═══ Extracted entries

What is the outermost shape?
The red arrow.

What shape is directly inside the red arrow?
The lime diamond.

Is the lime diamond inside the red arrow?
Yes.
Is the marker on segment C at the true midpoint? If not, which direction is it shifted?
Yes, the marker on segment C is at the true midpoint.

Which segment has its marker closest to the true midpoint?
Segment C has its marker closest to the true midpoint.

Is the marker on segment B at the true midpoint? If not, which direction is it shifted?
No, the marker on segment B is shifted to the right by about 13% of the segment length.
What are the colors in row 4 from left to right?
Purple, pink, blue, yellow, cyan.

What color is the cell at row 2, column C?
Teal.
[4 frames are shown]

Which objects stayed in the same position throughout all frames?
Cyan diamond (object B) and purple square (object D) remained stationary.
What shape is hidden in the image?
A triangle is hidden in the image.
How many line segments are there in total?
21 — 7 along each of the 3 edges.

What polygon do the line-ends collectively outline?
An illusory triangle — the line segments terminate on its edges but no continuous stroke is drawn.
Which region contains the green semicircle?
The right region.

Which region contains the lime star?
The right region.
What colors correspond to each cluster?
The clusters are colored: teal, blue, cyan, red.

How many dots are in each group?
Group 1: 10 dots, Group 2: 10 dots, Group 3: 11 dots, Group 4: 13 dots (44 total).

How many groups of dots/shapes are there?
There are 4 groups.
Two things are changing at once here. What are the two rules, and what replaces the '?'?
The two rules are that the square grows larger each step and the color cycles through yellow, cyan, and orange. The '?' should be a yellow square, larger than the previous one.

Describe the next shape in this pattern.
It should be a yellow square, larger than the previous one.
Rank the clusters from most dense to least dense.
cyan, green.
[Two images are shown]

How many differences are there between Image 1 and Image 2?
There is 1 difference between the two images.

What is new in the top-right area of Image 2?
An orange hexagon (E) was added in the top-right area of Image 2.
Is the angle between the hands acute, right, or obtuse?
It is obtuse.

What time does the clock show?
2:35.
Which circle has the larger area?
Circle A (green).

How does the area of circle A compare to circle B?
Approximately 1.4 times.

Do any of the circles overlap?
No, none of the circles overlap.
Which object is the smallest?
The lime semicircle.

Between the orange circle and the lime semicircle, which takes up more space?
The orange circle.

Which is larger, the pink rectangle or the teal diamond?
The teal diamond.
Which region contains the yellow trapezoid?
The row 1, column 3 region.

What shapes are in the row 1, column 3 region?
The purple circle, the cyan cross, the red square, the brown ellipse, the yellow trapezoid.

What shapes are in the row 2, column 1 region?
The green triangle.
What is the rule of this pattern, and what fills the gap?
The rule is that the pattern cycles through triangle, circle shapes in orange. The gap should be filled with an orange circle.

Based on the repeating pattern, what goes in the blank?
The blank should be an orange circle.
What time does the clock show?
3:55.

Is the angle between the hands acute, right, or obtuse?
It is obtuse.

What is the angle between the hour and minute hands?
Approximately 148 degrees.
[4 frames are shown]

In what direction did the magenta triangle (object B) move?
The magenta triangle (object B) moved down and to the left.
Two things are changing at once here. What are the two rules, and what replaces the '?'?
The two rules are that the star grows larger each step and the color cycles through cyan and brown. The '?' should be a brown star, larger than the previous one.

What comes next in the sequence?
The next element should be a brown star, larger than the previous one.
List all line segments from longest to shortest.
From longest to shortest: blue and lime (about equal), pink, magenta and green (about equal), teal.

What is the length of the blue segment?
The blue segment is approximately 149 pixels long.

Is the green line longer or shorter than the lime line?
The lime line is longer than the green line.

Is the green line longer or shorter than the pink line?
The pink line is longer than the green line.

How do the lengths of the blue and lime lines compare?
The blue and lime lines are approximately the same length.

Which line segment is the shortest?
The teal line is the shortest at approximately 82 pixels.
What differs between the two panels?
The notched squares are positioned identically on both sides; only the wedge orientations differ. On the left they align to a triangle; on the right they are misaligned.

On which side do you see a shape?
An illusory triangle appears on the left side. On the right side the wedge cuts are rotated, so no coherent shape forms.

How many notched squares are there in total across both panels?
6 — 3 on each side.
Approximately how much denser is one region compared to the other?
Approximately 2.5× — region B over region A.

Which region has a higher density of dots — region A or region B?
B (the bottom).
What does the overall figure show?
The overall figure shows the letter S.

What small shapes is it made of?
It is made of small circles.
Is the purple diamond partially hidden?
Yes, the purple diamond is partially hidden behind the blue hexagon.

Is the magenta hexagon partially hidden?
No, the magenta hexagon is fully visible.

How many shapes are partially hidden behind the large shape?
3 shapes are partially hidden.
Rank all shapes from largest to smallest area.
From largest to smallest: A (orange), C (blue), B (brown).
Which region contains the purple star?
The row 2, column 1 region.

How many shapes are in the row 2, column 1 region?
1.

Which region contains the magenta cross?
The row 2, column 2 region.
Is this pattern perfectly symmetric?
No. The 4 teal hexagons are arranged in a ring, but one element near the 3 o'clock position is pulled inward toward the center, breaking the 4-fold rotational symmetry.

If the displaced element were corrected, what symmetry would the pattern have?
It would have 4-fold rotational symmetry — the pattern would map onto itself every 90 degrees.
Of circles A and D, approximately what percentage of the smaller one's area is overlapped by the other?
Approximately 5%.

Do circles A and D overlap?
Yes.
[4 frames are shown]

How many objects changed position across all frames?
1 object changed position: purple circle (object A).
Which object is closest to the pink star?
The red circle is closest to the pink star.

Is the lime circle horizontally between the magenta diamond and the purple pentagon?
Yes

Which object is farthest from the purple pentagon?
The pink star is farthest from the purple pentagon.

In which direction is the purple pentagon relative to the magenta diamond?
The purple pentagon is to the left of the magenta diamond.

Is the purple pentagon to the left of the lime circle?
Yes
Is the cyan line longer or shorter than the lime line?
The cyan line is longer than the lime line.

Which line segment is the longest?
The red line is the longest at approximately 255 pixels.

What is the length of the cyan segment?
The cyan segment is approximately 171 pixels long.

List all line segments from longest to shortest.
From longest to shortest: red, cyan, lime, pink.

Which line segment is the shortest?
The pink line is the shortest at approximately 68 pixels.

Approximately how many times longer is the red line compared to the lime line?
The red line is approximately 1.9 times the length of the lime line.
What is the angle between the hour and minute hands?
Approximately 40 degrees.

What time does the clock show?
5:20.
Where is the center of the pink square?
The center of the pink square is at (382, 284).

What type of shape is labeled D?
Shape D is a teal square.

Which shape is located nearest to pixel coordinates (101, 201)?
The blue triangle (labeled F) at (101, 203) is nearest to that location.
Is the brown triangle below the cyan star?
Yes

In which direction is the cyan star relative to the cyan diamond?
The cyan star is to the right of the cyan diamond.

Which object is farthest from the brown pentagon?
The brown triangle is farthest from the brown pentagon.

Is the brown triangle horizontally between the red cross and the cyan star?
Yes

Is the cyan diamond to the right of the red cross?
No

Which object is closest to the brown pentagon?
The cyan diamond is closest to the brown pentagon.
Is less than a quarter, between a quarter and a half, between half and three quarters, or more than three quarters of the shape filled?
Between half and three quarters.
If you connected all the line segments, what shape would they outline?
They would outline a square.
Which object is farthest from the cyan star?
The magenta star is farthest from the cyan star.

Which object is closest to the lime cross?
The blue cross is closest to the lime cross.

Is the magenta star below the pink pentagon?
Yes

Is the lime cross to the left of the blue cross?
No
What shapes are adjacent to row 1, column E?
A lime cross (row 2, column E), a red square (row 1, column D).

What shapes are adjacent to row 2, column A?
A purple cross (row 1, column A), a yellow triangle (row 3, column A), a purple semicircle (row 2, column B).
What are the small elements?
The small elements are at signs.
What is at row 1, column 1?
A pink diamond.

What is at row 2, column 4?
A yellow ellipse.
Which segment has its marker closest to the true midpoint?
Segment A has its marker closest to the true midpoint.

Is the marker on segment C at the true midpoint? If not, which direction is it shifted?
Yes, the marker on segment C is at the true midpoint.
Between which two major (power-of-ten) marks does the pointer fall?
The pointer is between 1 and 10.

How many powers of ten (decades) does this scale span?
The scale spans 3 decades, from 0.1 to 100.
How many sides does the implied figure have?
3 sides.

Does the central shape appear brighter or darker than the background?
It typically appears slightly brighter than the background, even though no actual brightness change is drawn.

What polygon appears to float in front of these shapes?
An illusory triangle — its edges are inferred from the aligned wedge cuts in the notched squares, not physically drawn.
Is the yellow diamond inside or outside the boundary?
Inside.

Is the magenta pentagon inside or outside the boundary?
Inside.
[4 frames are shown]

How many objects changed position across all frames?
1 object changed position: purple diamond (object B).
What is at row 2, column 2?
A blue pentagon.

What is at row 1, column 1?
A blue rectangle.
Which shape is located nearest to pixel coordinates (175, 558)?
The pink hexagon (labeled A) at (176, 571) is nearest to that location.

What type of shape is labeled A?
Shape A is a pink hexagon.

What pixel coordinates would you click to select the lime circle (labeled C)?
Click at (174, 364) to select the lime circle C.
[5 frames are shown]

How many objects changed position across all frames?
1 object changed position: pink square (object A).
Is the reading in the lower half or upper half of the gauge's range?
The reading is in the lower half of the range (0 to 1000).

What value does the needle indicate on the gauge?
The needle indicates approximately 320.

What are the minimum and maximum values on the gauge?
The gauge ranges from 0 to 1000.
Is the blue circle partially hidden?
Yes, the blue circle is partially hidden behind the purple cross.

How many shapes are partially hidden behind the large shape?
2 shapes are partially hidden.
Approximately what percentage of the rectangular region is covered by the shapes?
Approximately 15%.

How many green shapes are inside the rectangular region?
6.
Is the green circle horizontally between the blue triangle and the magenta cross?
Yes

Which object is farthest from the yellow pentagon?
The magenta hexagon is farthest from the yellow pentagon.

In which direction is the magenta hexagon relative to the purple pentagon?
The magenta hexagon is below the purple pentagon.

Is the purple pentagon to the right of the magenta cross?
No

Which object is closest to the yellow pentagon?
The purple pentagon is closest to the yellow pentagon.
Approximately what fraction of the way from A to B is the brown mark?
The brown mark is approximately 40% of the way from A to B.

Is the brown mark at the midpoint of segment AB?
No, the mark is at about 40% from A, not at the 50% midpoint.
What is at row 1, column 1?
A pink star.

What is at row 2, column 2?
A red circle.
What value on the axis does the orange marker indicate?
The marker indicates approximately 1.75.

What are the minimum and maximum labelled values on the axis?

══════

▸ What is required
Only the lines from the one that contains "Approximately what fraction" through the last line should be repeated, each exactly as it stands, with both ends included.

▸ Exercise solution
Approximately what fraction of the way from A to B is the brown mark?
The brown mark is approximately 40% of the way from A to B.

Is the brown mark at the midpoint of segment AB?
No, the mark is at about 40% from A, not at the 50% midpoint.
What is at row 1, column 1?
A pink star.

What is at row 2, column 2?
A red circle.
What value on the axis does the orange marker indicate?
The marker indicates approximately 1.75.

What are the minimum and maximum labelled values on the axis?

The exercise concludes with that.